# Directions for this task
Give back each entry unchanged, minus pictures.

# Dataset excerpts
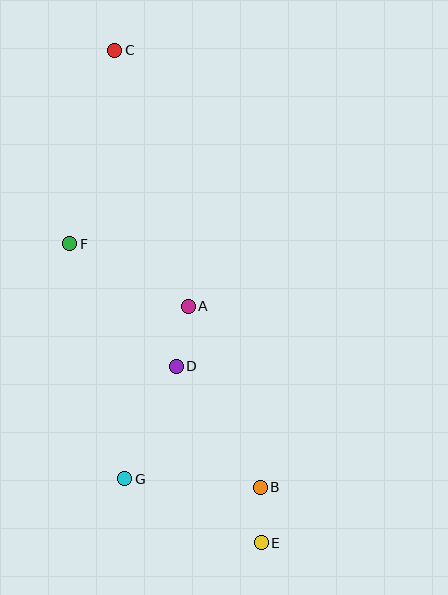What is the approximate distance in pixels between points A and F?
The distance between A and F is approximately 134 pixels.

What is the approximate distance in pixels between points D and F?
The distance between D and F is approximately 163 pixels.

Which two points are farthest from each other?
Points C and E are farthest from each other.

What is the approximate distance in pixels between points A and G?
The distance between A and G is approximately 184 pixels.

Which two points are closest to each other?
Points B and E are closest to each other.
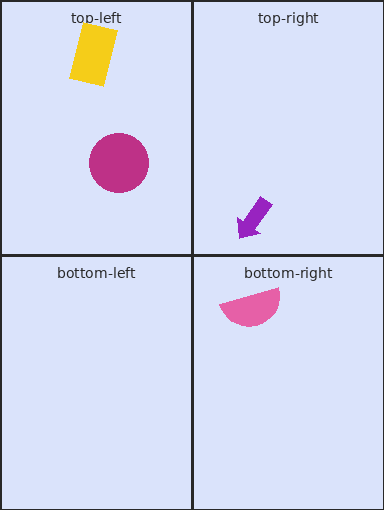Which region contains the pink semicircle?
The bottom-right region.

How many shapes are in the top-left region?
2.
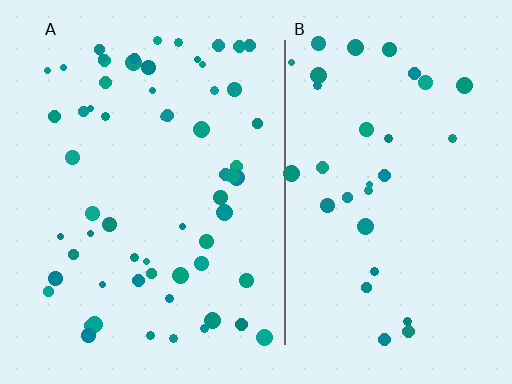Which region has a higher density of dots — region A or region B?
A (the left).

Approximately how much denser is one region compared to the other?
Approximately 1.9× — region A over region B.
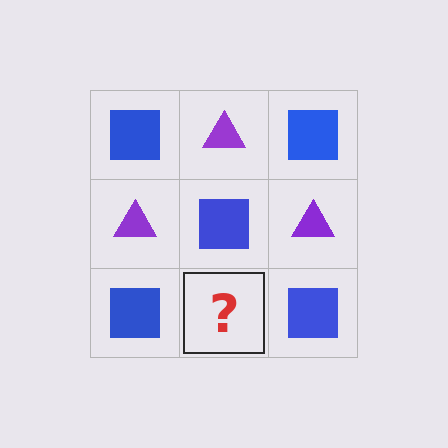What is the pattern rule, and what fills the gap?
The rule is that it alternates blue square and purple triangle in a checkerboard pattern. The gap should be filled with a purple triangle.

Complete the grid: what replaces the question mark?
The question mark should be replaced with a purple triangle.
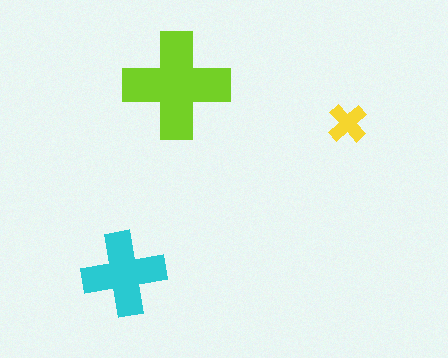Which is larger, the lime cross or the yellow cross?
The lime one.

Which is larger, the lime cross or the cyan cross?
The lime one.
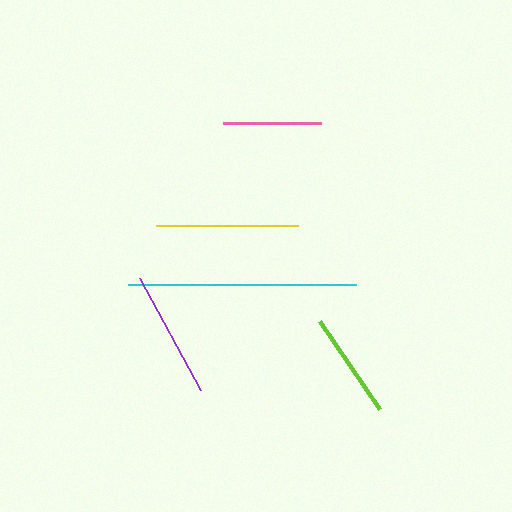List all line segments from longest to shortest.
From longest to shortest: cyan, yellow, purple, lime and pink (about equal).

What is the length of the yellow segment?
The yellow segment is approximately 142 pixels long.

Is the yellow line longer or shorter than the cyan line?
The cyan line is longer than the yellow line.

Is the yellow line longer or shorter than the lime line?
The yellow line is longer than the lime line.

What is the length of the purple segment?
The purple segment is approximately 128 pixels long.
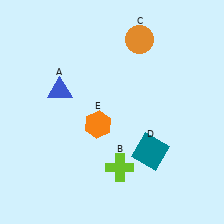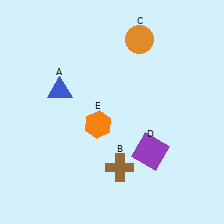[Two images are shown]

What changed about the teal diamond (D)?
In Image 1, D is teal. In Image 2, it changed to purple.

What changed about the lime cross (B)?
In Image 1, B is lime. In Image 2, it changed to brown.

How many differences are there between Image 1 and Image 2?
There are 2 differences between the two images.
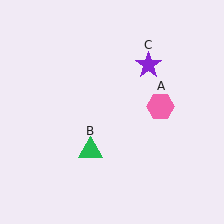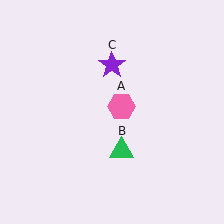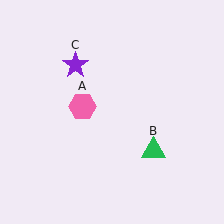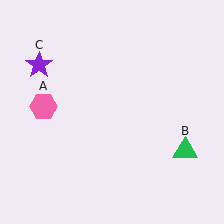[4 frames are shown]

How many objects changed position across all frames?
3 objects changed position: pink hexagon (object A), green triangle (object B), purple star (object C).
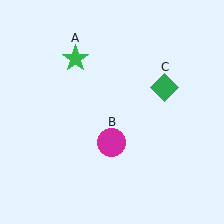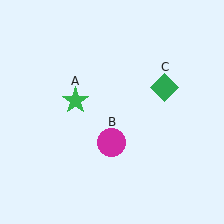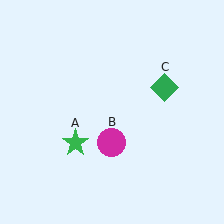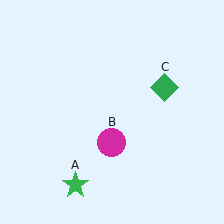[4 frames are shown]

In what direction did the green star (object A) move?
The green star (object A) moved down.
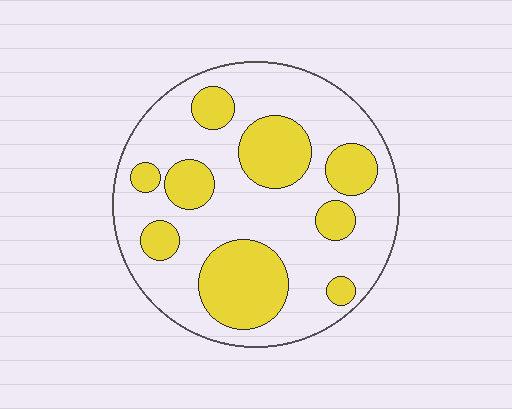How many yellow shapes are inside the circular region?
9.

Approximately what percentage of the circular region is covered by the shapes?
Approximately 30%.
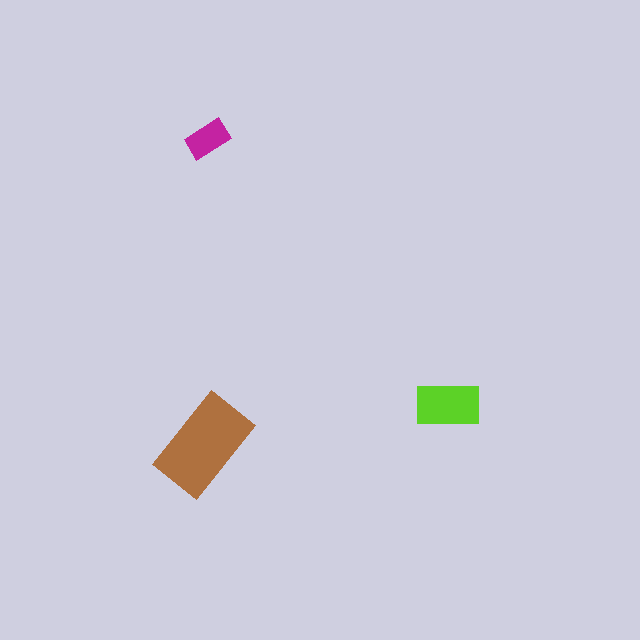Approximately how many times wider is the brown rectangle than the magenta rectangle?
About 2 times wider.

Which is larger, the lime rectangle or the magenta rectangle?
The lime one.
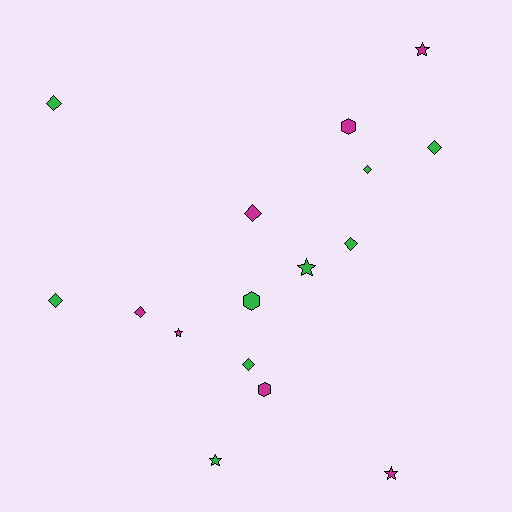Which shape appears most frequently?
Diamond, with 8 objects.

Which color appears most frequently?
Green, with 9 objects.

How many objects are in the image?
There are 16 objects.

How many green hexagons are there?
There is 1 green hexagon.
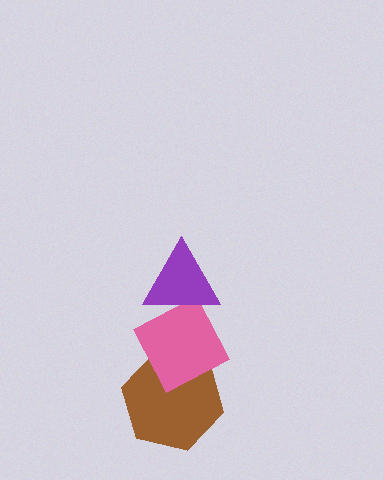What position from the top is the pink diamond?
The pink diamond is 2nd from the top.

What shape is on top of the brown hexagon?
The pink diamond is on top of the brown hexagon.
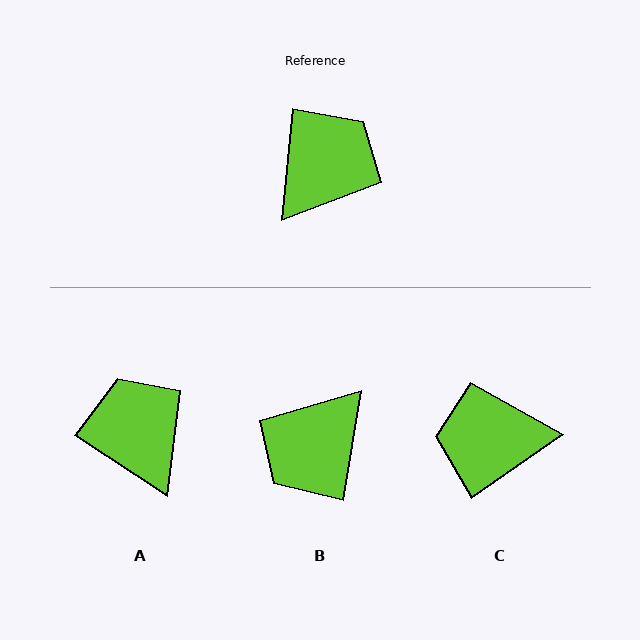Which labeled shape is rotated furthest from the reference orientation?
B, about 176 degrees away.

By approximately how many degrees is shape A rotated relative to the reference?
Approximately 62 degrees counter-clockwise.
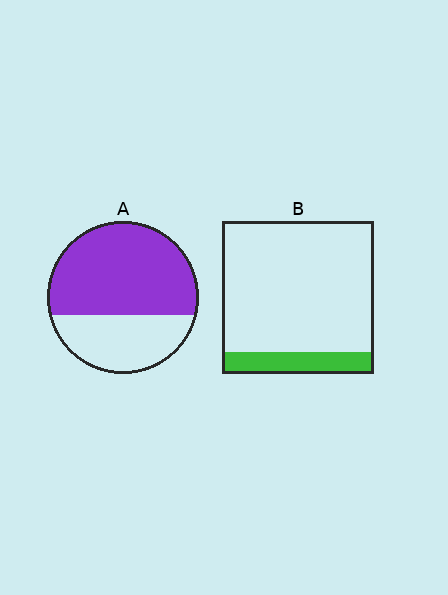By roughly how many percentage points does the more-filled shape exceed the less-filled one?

# Response to this task
What is the approximate distance in pixels between points A and F?
The distance between A and F is approximately 134 pixels.

What is the approximate distance in pixels between points D and F?
The distance between D and F is approximately 163 pixels.

Which two points are farthest from each other?
Points C and E are farthest from each other.

What is the approximate distance in pixels between points A and G?
The distance between A and G is approximately 184 pixels.

Which two points are closest to each other?
Points B and E are closest to each other.
Which region contains the pink semicircle?
The bottom-right region.

How many shapes are in the top-left region?
2.
Which region has a higher density of dots — region A or region B?
A (the left).

Approximately how much denser is one region compared to the other?
Approximately 1.9× — region A over region B.
What is the pattern rule, and what fills the gap?
The rule is that it alternates blue square and purple triangle in a checkerboard pattern. The gap should be filled with a purple triangle.

Complete the grid: what replaces the question mark?
The question mark should be replaced with a purple triangle.
Which is larger, the lime cross or the yellow cross?
The lime one.

Which is larger, the lime cross or the cyan cross?
The lime one.
List all line segments from longest to shortest.
From longest to shortest: cyan, yellow, purple, lime and pink (about equal).

What is the length of the yellow segment?
The yellow segment is approximately 142 pixels long.

Is the yellow line longer or shorter than the cyan line?
The cyan line is longer than the yellow line.

Is the yellow line longer or shorter than the lime line?
The yellow line is longer than the lime line.

What is the length of the purple segment?
The purple segment is approximately 128 pixels long.
[Two images are shown]

What changed about the teal diamond (D)?
In Image 1, D is teal. In Image 2, it changed to purple.

What changed about the lime cross (B)?
In Image 1, B is lime. In Image 2, it changed to brown.

How many differences are there between Image 1 and Image 2?
There are 2 differences between the two images.
[4 frames are shown]

How many objects changed position across all frames?
3 objects changed position: pink hexagon (object A), green triangle (object B), purple star (object C).
[4 frames are shown]

In what direction did the green star (object A) move?
The green star (object A) moved down.
How many yellow shapes are inside the circular region?
9.

Approximately what percentage of the circular region is covered by the shapes?
Approximately 30%.
Approximately how many times wider is the brown rectangle than the magenta rectangle?
About 2 times wider.

Which is larger, the lime rectangle or the magenta rectangle?
The lime one.
Which shape appears most frequently?
Diamond, with 8 objects.

Which color appears most frequently?
Green, with 9 objects.

How many objects are in the image?
There are 16 objects.

How many green hexagons are there?
There is 1 green hexagon.
What position from the top is the pink diamond?
The pink diamond is 2nd from the top.

What shape is on top of the brown hexagon?
The pink diamond is on top of the brown hexagon.
Which labeled shape is rotated furthest from the reference orientation?
B, about 176 degrees away.

By approximately how many degrees is shape A rotated relative to the reference?
Approximately 62 degrees counter-clockwise.
By roughly how many percentage points does the more-filled shape exceed the less-filled one?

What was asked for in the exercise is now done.